— start Listed entries —
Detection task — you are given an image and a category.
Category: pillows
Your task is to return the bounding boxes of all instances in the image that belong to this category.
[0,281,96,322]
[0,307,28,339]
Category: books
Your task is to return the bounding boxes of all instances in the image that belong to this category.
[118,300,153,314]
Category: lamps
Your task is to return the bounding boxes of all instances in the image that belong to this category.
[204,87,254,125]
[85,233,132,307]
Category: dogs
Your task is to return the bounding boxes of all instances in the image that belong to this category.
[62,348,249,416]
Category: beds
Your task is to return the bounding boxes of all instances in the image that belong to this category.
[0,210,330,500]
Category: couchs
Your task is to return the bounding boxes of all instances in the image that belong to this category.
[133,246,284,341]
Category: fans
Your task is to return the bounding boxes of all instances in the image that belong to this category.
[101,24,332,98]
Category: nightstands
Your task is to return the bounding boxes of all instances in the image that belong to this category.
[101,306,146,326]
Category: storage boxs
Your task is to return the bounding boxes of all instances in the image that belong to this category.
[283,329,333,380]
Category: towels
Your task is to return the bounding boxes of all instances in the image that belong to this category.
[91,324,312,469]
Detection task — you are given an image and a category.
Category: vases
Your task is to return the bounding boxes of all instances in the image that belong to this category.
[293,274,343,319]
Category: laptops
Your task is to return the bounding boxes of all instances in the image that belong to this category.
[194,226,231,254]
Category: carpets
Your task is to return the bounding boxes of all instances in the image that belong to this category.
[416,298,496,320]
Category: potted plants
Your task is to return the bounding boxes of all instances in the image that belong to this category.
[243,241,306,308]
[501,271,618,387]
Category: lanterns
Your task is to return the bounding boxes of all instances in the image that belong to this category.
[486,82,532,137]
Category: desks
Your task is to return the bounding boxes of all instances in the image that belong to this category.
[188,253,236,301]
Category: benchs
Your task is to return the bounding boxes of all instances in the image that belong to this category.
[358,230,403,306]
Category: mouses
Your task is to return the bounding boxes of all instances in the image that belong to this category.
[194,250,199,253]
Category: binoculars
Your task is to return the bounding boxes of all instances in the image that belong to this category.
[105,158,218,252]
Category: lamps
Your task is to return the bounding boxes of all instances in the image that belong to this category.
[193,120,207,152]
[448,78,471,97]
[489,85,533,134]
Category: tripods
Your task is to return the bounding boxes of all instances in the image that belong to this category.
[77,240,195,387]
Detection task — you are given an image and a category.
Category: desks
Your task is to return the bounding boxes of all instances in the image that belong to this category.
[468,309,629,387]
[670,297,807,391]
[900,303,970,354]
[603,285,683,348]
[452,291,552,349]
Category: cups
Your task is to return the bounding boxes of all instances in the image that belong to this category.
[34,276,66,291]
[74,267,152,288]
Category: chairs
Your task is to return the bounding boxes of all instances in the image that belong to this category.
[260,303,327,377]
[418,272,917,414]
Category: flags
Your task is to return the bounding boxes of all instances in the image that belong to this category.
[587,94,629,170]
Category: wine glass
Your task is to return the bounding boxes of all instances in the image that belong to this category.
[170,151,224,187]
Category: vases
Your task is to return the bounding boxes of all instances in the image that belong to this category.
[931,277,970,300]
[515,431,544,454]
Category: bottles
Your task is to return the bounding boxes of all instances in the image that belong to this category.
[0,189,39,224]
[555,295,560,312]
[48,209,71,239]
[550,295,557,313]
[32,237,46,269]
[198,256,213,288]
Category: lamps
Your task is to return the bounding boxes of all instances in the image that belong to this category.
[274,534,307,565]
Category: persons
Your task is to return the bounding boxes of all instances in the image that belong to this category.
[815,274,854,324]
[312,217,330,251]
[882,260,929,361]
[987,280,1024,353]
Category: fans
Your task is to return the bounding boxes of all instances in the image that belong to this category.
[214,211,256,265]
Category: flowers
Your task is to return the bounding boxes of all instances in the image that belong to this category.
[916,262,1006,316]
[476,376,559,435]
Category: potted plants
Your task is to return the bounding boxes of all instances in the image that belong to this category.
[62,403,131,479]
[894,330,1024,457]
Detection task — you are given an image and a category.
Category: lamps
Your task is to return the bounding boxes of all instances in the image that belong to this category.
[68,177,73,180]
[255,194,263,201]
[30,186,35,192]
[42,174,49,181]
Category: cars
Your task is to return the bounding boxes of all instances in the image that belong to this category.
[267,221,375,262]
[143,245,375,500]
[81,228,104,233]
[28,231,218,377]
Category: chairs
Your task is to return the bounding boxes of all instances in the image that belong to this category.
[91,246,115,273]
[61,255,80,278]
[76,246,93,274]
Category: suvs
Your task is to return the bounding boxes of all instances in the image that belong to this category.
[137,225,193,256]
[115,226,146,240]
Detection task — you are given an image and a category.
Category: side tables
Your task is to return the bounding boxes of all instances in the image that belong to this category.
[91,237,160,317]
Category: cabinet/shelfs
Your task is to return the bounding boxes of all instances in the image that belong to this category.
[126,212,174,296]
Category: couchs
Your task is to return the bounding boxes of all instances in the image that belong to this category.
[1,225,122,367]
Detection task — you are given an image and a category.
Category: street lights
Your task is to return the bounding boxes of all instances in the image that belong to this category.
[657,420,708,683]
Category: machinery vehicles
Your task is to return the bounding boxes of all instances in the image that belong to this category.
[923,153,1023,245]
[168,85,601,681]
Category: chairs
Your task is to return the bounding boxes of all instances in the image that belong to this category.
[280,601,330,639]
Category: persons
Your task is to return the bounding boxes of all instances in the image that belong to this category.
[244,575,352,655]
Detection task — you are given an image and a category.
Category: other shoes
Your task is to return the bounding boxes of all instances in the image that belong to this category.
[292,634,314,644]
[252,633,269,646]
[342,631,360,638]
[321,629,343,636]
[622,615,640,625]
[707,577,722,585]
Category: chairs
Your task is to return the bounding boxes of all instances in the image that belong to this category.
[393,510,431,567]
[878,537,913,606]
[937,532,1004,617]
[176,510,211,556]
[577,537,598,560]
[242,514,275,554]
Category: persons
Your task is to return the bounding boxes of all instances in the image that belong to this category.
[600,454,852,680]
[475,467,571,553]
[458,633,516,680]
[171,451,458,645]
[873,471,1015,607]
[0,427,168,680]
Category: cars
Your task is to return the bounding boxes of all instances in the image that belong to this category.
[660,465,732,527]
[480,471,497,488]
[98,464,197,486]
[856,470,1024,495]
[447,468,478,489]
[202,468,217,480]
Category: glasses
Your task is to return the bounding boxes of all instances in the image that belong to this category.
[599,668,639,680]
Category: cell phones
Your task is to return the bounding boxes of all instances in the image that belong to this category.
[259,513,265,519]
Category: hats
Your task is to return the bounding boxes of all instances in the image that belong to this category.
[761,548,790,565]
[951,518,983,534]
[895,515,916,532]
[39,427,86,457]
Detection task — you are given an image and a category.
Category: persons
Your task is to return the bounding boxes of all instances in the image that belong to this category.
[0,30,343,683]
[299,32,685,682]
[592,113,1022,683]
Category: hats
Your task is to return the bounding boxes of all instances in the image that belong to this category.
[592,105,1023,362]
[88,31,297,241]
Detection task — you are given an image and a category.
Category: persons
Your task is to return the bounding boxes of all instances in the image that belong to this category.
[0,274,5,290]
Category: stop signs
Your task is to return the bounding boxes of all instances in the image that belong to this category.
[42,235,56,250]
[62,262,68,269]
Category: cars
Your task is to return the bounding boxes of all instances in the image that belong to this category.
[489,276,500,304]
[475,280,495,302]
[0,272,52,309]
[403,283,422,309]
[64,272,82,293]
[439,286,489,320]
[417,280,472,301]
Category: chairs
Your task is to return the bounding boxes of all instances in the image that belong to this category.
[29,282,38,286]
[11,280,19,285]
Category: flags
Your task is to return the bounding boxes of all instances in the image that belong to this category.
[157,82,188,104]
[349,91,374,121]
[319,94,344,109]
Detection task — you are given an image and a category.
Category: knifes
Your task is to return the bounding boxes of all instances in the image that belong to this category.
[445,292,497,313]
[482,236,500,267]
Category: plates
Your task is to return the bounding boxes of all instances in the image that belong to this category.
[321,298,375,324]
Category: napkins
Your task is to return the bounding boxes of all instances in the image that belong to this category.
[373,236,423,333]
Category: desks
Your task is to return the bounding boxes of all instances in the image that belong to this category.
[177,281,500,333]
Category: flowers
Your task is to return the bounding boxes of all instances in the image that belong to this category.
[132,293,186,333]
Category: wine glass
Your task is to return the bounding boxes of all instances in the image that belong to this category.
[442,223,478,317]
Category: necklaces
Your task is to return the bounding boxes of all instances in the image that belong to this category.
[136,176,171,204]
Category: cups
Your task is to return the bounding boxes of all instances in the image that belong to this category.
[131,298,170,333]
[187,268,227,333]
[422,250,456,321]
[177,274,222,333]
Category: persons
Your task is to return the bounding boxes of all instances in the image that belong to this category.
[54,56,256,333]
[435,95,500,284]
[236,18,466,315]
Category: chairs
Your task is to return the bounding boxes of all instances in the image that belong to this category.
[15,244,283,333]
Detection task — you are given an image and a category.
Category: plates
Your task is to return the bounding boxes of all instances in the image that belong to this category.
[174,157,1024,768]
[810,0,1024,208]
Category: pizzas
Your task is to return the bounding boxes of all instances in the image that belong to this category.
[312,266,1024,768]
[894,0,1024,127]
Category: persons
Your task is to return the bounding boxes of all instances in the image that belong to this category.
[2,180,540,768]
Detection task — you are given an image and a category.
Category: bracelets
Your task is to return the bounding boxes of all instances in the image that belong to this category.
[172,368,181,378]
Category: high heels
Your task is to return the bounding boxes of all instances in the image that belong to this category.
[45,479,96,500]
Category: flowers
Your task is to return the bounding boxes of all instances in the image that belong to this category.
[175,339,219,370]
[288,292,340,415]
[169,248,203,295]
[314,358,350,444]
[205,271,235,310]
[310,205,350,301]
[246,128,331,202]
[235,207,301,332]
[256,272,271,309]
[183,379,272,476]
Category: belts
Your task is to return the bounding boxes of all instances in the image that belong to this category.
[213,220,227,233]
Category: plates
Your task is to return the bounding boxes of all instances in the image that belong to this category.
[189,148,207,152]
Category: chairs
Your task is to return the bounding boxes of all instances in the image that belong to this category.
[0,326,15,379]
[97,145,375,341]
— end Listed entries —
Work to complete: Rewrite the entries from the line with "Category: high heels" through the end of the entries, substituting "bowls" for "plates" and leaving everything else unchanged.

Exercise solution:
Category: high heels
Your task is to return the bounding boxes of all instances in the image that belong to this category.
[45,479,96,500]
Category: flowers
Your task is to return the bounding boxes of all instances in the image that belong to this category.
[175,339,219,370]
[288,292,340,415]
[169,248,203,295]
[314,358,350,444]
[205,271,235,310]
[310,205,350,301]
[246,128,331,202]
[235,207,301,332]
[256,272,271,309]
[183,379,272,476]
Category: belts
Your task is to return the bounding boxes of all instances in the image that belong to this category.
[213,220,227,233]
Category: bowls
Your task is to return the bounding boxes of all instances in the image that belong to this category.
[189,148,207,152]
Category: chairs
Your task is to return the bounding boxes of all instances in the image that belong to this category.
[0,326,15,379]
[97,145,375,341]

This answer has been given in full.